Given task - Exactly reproduce all the records, keeping pictures out of the copy.

Dataset content -

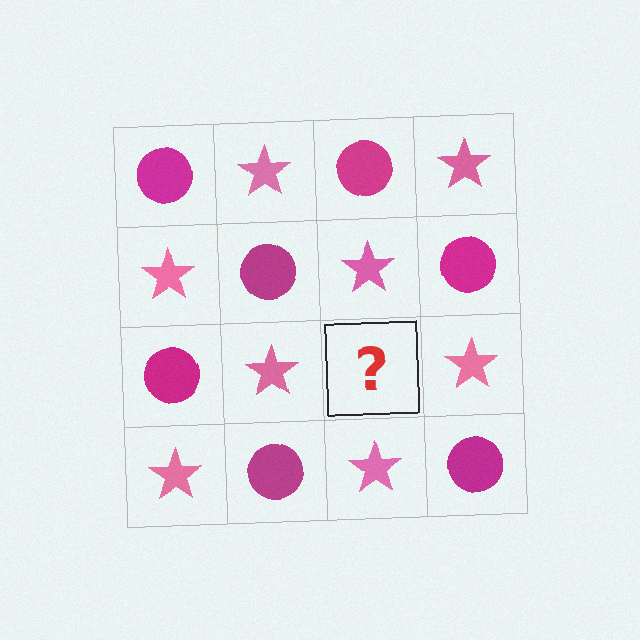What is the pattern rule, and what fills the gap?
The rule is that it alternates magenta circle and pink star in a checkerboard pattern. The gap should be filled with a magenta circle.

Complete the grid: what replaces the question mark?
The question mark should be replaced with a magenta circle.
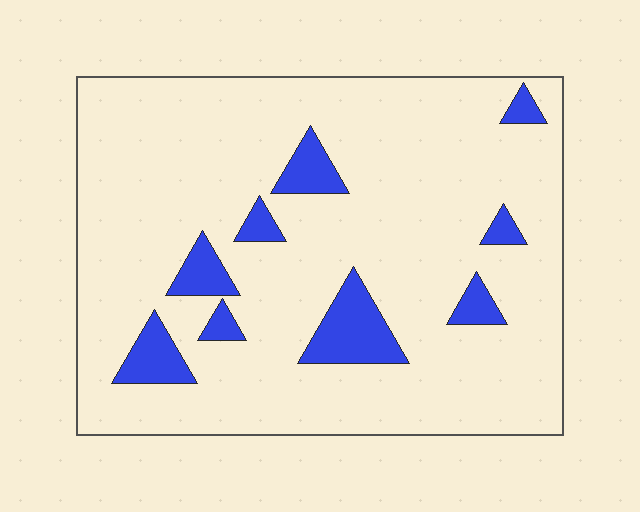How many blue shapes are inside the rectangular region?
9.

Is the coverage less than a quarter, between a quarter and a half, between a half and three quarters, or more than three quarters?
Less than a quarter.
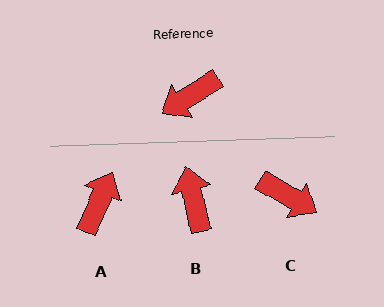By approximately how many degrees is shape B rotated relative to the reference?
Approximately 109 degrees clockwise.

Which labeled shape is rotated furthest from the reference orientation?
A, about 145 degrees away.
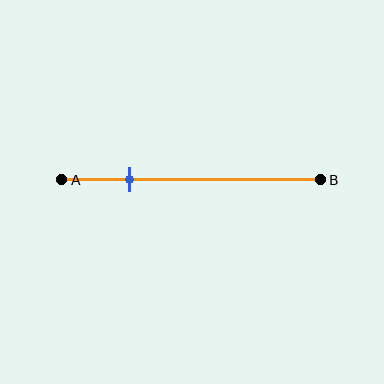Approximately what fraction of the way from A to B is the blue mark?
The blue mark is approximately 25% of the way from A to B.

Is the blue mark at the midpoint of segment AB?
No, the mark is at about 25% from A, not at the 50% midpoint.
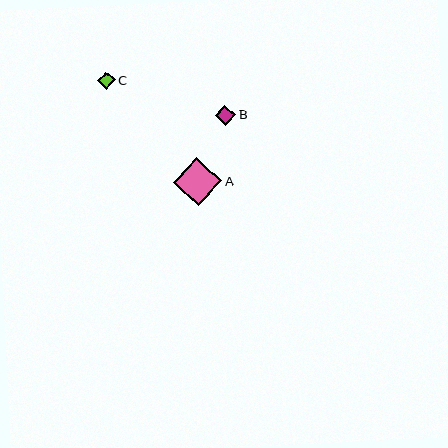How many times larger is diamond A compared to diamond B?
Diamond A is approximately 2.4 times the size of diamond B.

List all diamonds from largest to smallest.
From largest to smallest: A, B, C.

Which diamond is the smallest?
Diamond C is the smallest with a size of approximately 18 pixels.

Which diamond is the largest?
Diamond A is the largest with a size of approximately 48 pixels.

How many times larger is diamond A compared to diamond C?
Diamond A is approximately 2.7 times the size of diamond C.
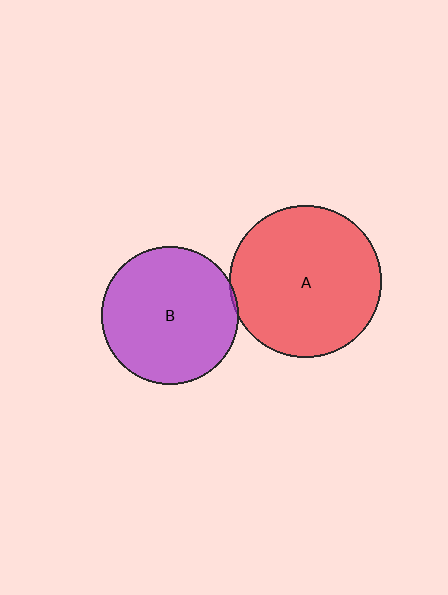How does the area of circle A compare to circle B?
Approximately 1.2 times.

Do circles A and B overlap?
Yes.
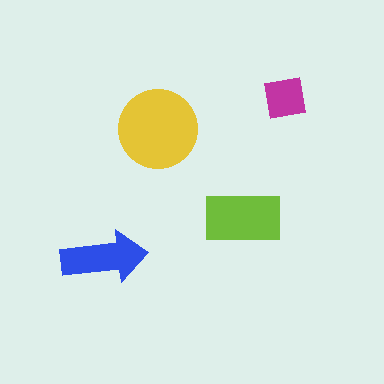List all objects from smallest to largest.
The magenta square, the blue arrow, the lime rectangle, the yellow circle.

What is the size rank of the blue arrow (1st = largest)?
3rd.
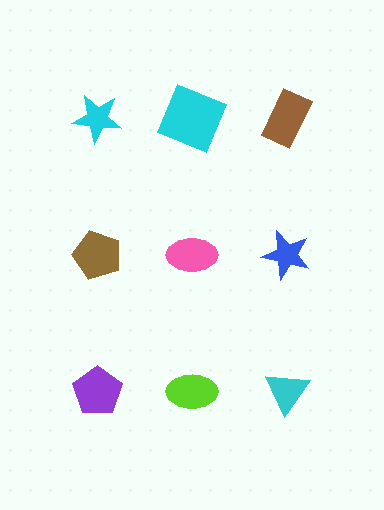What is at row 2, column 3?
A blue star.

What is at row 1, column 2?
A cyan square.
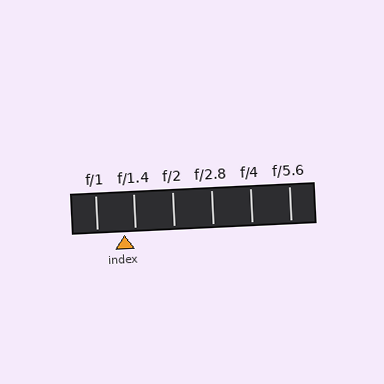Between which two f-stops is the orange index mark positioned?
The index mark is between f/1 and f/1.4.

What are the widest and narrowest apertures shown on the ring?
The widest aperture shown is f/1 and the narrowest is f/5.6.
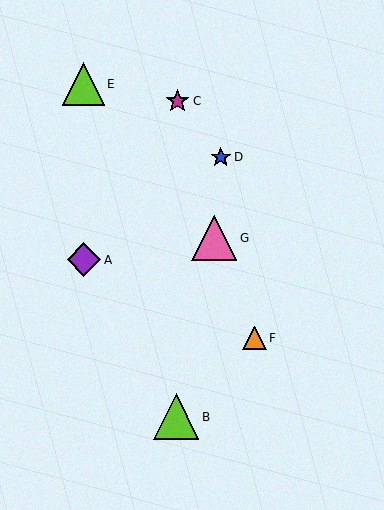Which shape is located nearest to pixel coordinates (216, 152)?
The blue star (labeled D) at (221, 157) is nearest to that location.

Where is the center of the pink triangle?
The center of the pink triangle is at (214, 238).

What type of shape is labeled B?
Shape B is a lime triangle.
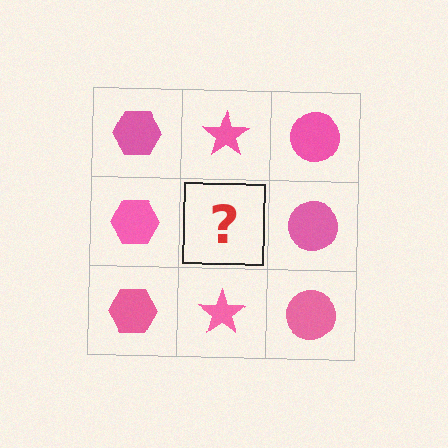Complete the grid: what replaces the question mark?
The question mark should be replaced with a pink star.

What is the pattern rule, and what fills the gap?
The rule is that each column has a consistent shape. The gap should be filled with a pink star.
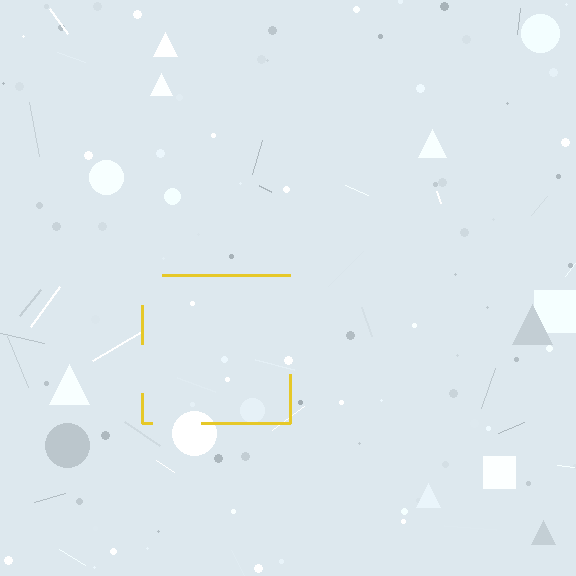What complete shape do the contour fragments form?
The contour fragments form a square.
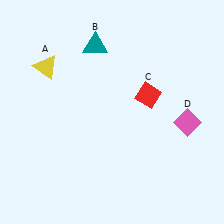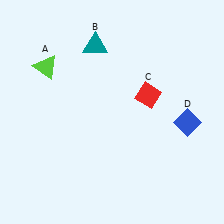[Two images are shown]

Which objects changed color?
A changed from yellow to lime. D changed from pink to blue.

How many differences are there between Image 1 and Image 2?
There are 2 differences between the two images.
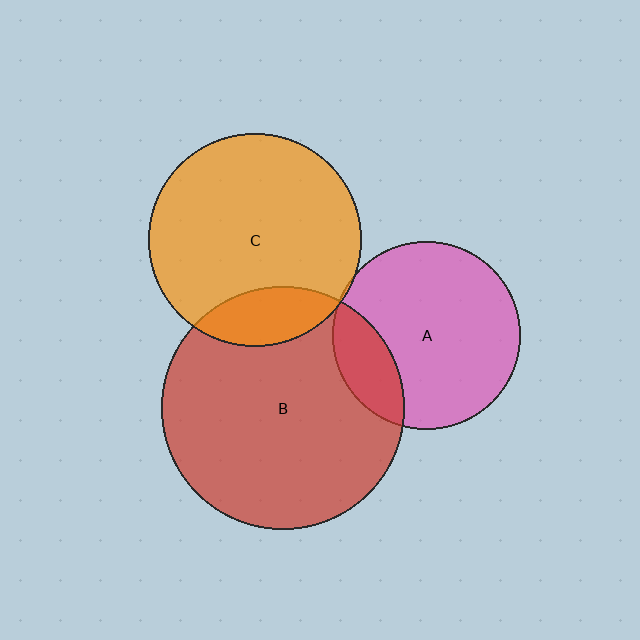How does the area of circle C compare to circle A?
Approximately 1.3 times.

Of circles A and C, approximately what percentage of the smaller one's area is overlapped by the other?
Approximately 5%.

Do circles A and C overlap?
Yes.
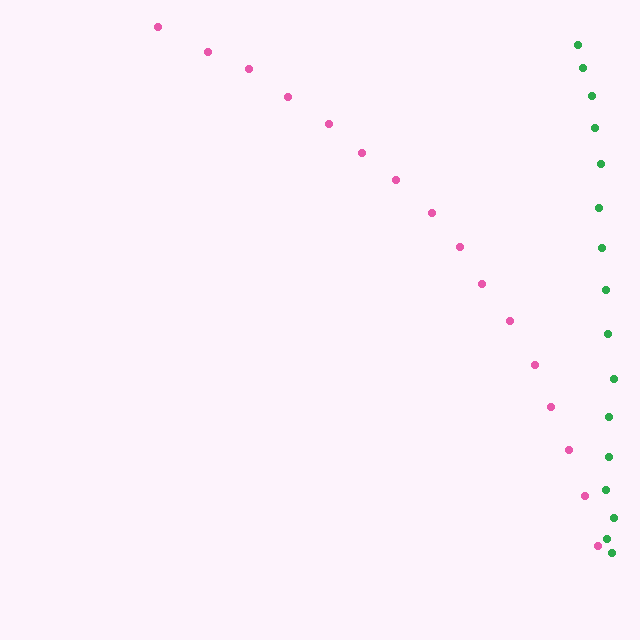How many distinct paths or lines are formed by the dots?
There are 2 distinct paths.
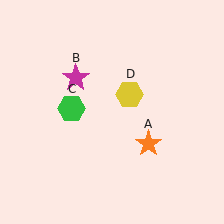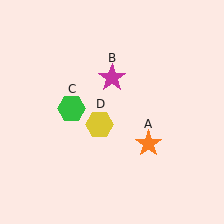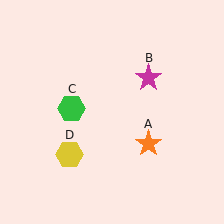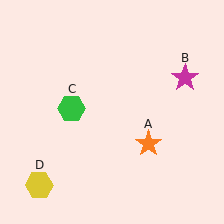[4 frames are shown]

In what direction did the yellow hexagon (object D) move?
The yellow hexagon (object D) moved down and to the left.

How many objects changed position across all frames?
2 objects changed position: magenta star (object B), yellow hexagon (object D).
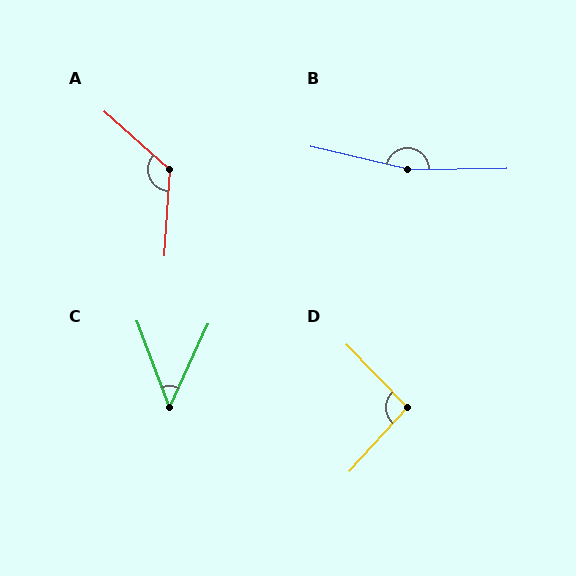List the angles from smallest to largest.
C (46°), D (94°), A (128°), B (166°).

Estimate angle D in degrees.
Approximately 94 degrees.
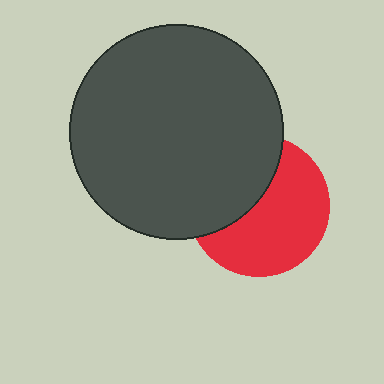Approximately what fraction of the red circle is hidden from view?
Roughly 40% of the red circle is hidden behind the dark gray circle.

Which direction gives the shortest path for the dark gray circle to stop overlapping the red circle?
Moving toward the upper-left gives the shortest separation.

Reply -
What is the pattern rule, and what fills the gap?
The rule is that it alternates magenta circle and pink star in a checkerboard pattern. The gap should be filled with a magenta circle.

Complete the grid: what replaces the question mark?
The question mark should be replaced with a magenta circle.
How many blue shapes are inside the rectangular region?
9.

Is the coverage less than a quarter, between a quarter and a half, between a half and three quarters, or more than three quarters?
Less than a quarter.
By approximately how many degrees is shape B rotated relative to the reference?
Approximately 109 degrees clockwise.

Which labeled shape is rotated furthest from the reference orientation?
A, about 145 degrees away.
Approximately what fraction of the way from A to B is the blue mark?
The blue mark is approximately 25% of the way from A to B.

Is the blue mark at the midpoint of segment AB?
No, the mark is at about 25% from A, not at the 50% midpoint.
How many times larger is diamond A compared to diamond B?
Diamond A is approximately 2.4 times the size of diamond B.

List all diamonds from largest to smallest.
From largest to smallest: A, B, C.

Which diamond is the smallest?
Diamond C is the smallest with a size of approximately 18 pixels.

Which diamond is the largest?
Diamond A is the largest with a size of approximately 48 pixels.

How many times larger is diamond A compared to diamond C?
Diamond A is approximately 2.7 times the size of diamond C.
How does the area of circle A compare to circle B?
Approximately 1.2 times.

Do circles A and B overlap?
Yes.
List all objects from smallest to largest.
The magenta square, the blue arrow, the lime rectangle, the yellow circle.

What is the size rank of the blue arrow (1st = largest)?
3rd.
What is at row 2, column 3?
A blue star.

What is at row 1, column 2?
A cyan square.
Between which two f-stops is the orange index mark positioned?
The index mark is between f/1 and f/1.4.

What are the widest and narrowest apertures shown on the ring?
The widest aperture shown is f/1 and the narrowest is f/5.6.
Which shape is located nearest to pixel coordinates (216, 152)?
The blue star (labeled D) at (221, 157) is nearest to that location.

Where is the center of the pink triangle?
The center of the pink triangle is at (214, 238).

What type of shape is labeled B?
Shape B is a lime triangle.
Complete the grid: what replaces the question mark?
The question mark should be replaced with a pink star.

What is the pattern rule, and what fills the gap?
The rule is that each column has a consistent shape. The gap should be filled with a pink star.
What complete shape do the contour fragments form?
The contour fragments form a square.
[Two images are shown]

Which objects changed color?
A changed from yellow to lime. D changed from pink to blue.

How many differences are there between Image 1 and Image 2?
There are 2 differences between the two images.
How does the area of circle C compare to circle A?
Approximately 1.3 times.

Of circles A and C, approximately what percentage of the smaller one's area is overlapped by the other?
Approximately 5%.

Do circles A and C overlap?
Yes.
How many distinct paths or lines are formed by the dots?
There are 2 distinct paths.
[4 frames are shown]

In what direction did the yellow hexagon (object D) move?
The yellow hexagon (object D) moved down and to the left.

How many objects changed position across all frames?
2 objects changed position: magenta star (object B), yellow hexagon (object D).
List the angles from smallest to largest.
C (46°), D (94°), A (128°), B (166°).

Estimate angle D in degrees.
Approximately 94 degrees.
Approximately what fraction of the red circle is hidden from view?
Roughly 40% of the red circle is hidden behind the dark gray circle.

Which direction gives the shortest path for the dark gray circle to stop overlapping the red circle?
Moving toward the upper-left gives the shortest separation.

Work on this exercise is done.